▶ WHAT YOU NEED TO DO:
Retype, without changes or pictures, only the lines that begin at the one containing "How many neighboring" and end at the last line of the records that follow.

::: MATERIALS PROVIDED :::

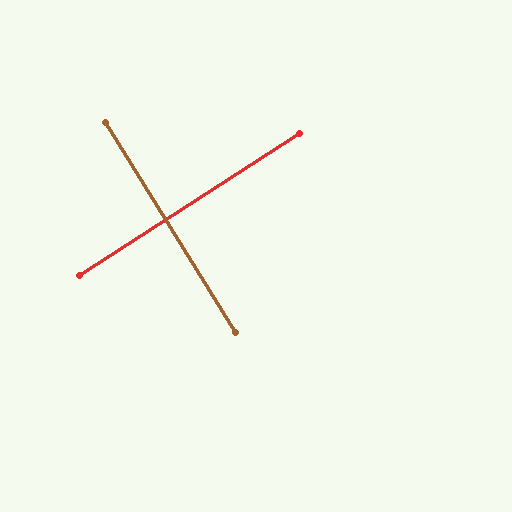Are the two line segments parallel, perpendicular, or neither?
Perpendicular — they meet at approximately 89°.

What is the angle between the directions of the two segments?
Approximately 89 degrees.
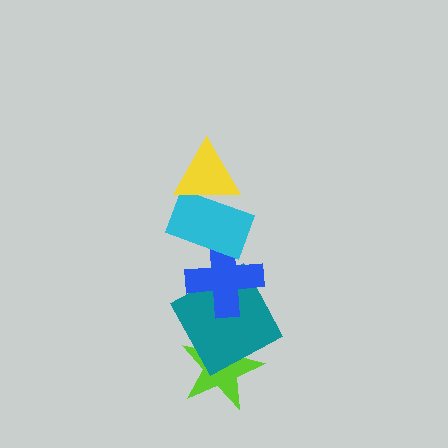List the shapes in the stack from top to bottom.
From top to bottom: the yellow triangle, the cyan rectangle, the blue cross, the teal square, the lime star.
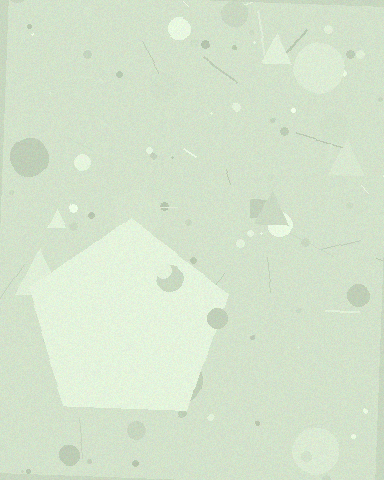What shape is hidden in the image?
A pentagon is hidden in the image.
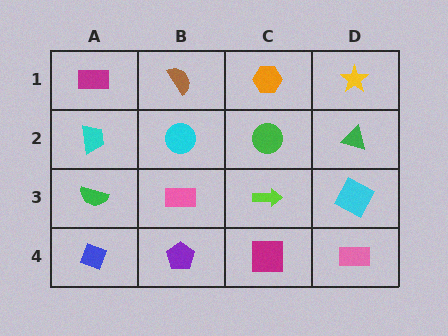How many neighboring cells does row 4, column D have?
2.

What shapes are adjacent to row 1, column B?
A cyan circle (row 2, column B), a magenta rectangle (row 1, column A), an orange hexagon (row 1, column C).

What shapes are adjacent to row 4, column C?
A lime arrow (row 3, column C), a purple pentagon (row 4, column B), a pink rectangle (row 4, column D).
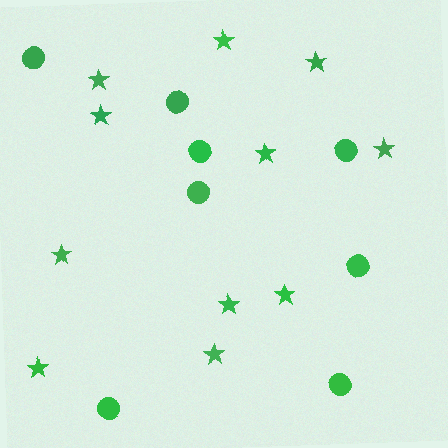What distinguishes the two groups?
There are 2 groups: one group of circles (8) and one group of stars (11).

:::

▶ SOLUTION TO THE EXERCISE:
How many neighboring cells does row 4, column D have?
2.

What shapes are adjacent to row 1, column B?
A cyan circle (row 2, column B), a magenta rectangle (row 1, column A), an orange hexagon (row 1, column C).

What shapes are adjacent to row 4, column C?
A lime arrow (row 3, column C), a purple pentagon (row 4, column B), a pink rectangle (row 4, column D).
What distinguishes the two groups?
There are 2 groups: one group of circles (8) and one group of stars (11).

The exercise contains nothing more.